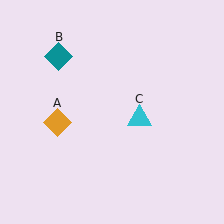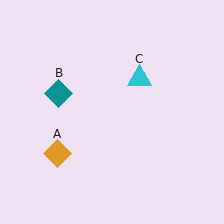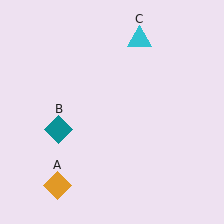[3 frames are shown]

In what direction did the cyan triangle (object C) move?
The cyan triangle (object C) moved up.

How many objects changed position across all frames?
3 objects changed position: orange diamond (object A), teal diamond (object B), cyan triangle (object C).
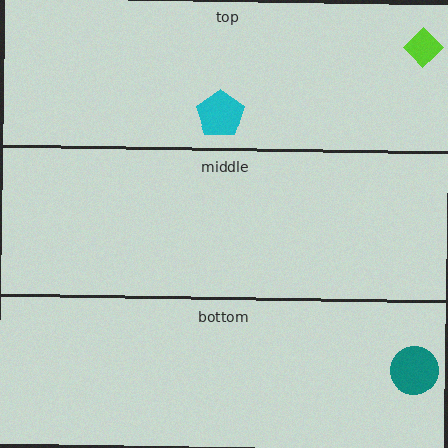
• • • • • • •
Set exercise: In this exercise, set down all of the data exactly, without the pictures.

Full answer:
[3 frames are shown]

In what direction did the cyan triangle (object C) move?
The cyan triangle (object C) moved up.

How many objects changed position across all frames?
3 objects changed position: orange diamond (object A), teal diamond (object B), cyan triangle (object C).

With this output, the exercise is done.